=== Section Start ===

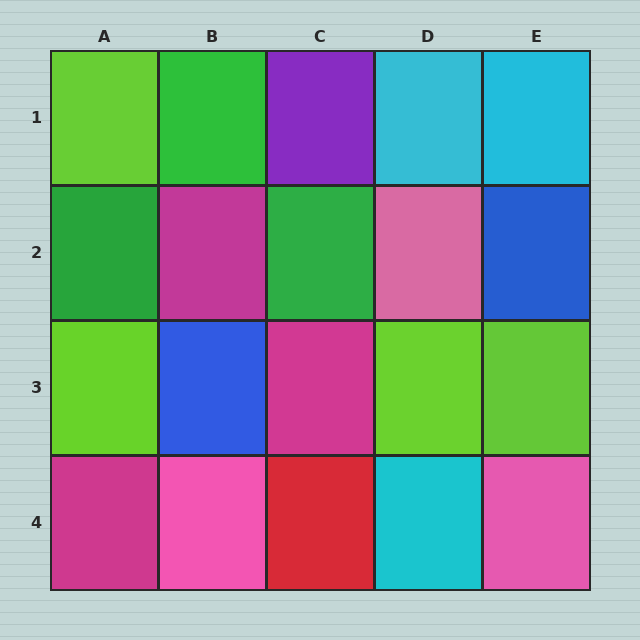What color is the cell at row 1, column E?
Cyan.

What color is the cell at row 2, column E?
Blue.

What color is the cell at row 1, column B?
Green.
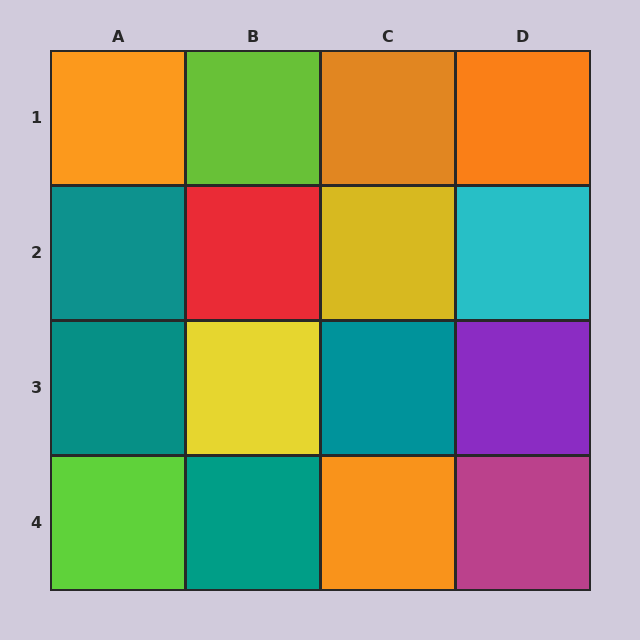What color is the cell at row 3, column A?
Teal.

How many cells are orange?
4 cells are orange.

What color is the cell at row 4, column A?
Lime.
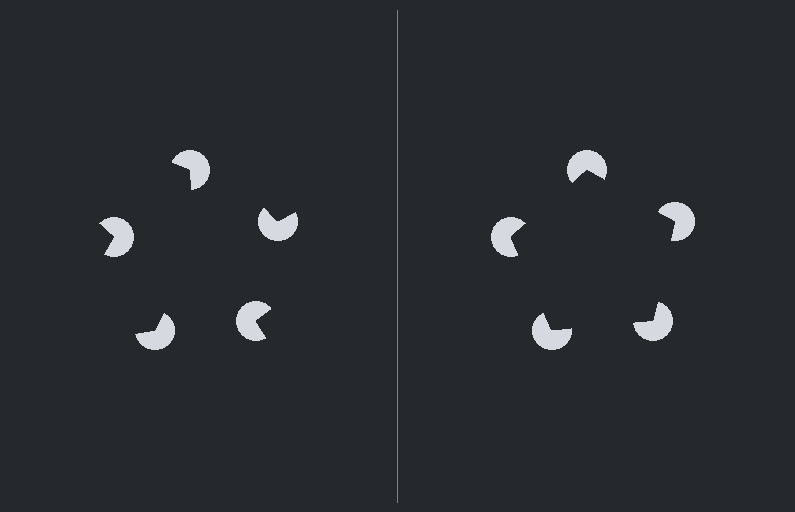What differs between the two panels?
The pac-man discs are positioned identically on both sides; only the wedge orientations differ. On the right they align to a pentagon; on the left they are misaligned.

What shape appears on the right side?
An illusory pentagon.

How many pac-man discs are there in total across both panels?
10 — 5 on each side.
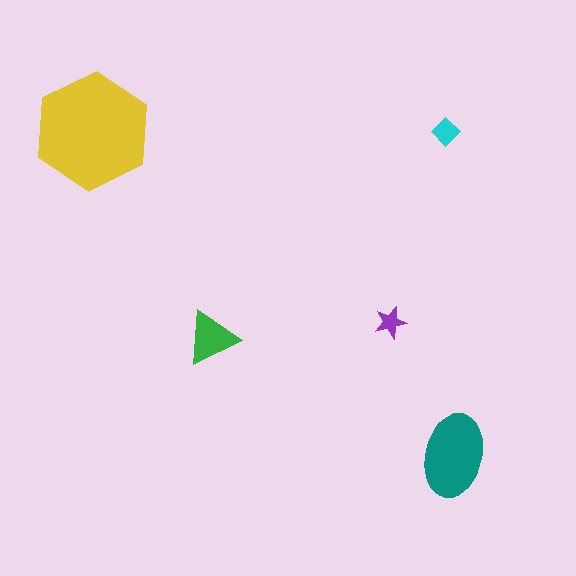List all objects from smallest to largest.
The purple star, the cyan diamond, the green triangle, the teal ellipse, the yellow hexagon.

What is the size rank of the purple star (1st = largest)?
5th.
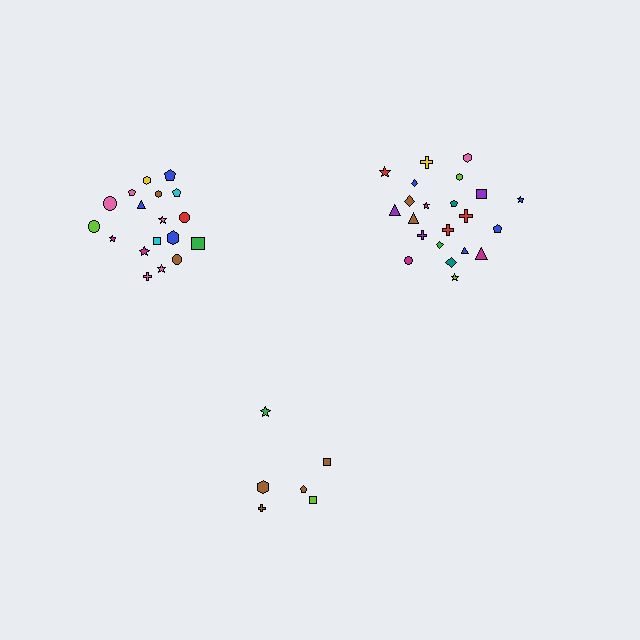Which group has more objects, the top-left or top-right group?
The top-right group.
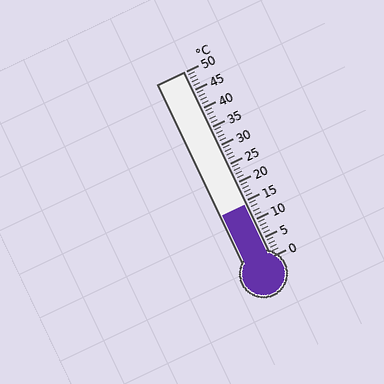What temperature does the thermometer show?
The thermometer shows approximately 14°C.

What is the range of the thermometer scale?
The thermometer scale ranges from 0°C to 50°C.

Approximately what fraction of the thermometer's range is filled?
The thermometer is filled to approximately 30% of its range.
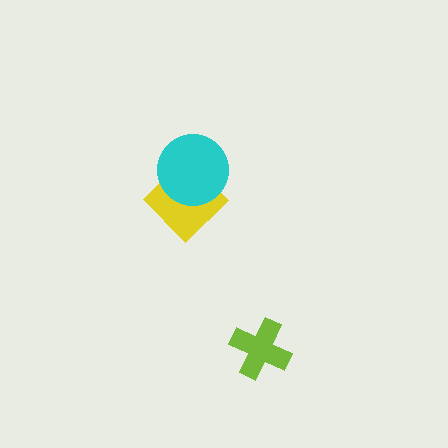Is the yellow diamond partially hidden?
Yes, it is partially covered by another shape.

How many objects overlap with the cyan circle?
1 object overlaps with the cyan circle.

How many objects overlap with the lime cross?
0 objects overlap with the lime cross.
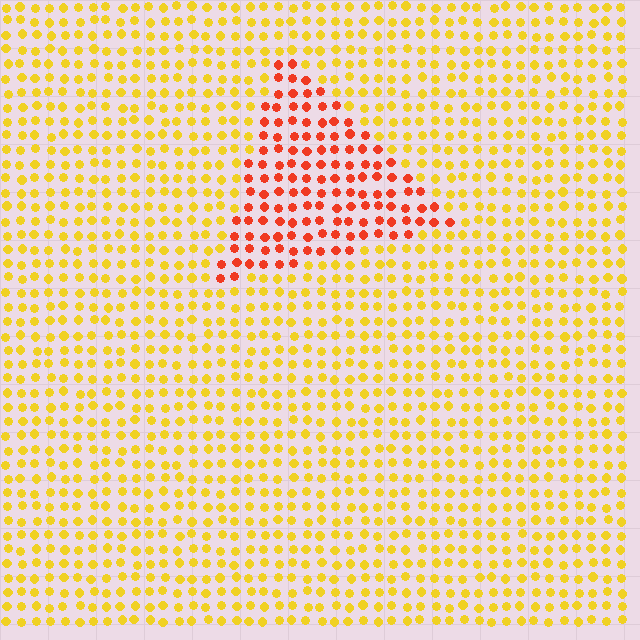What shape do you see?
I see a triangle.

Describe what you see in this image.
The image is filled with small yellow elements in a uniform arrangement. A triangle-shaped region is visible where the elements are tinted to a slightly different hue, forming a subtle color boundary.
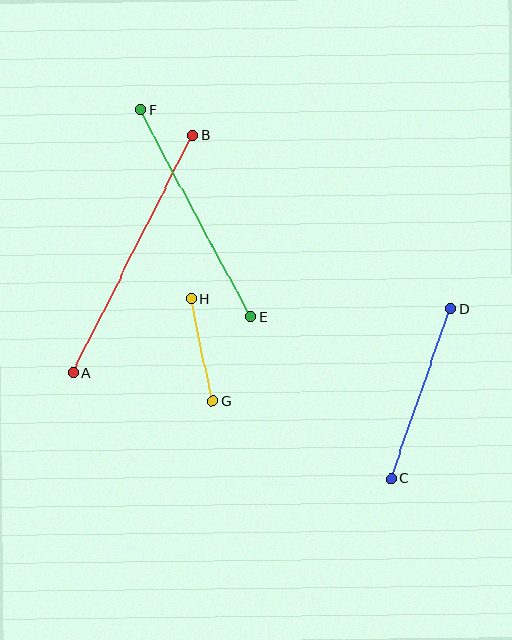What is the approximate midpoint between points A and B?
The midpoint is at approximately (133, 254) pixels.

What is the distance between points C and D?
The distance is approximately 180 pixels.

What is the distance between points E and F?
The distance is approximately 235 pixels.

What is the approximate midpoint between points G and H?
The midpoint is at approximately (202, 350) pixels.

=== Section End ===

Could you write out the records again exactly, omitting each image?

What color is the cell at row 1, column E?
Cyan.

What color is the cell at row 2, column E?
Blue.

What color is the cell at row 1, column B?
Green.
What color is the cell at row 3, column A?
Teal.

How many cells are orange?
4 cells are orange.

What color is the cell at row 4, column A?
Lime.
What differs between the two panels?
The pac-man discs are positioned identically on both sides; only the wedge orientations differ. On the right they align to a pentagon; on the left they are misaligned.

What shape appears on the right side?
An illusory pentagon.

How many pac-man discs are there in total across both panels?
10 — 5 on each side.
List all objects from smallest to largest.
The purple star, the cyan diamond, the green triangle, the teal ellipse, the yellow hexagon.

What is the size rank of the purple star (1st = largest)?
5th.
Which group has more objects, the top-left or top-right group?
The top-right group.
What temperature does the thermometer show?
The thermometer shows approximately 14°C.

What is the range of the thermometer scale?
The thermometer scale ranges from 0°C to 50°C.

Approximately what fraction of the thermometer's range is filled?
The thermometer is filled to approximately 30% of its range.
Is the yellow diamond partially hidden?
Yes, it is partially covered by another shape.

How many objects overlap with the cyan circle?
1 object overlaps with the cyan circle.

How many objects overlap with the lime cross?
0 objects overlap with the lime cross.
What shape do you see?
I see a triangle.

Describe what you see in this image.
The image is filled with small yellow elements in a uniform arrangement. A triangle-shaped region is visible where the elements are tinted to a slightly different hue, forming a subtle color boundary.
What is the approximate midpoint between points A and B?
The midpoint is at approximately (133, 254) pixels.

What is the distance between points C and D?
The distance is approximately 180 pixels.

What is the distance between points E and F?
The distance is approximately 235 pixels.

What is the approximate midpoint between points G and H?
The midpoint is at approximately (202, 350) pixels.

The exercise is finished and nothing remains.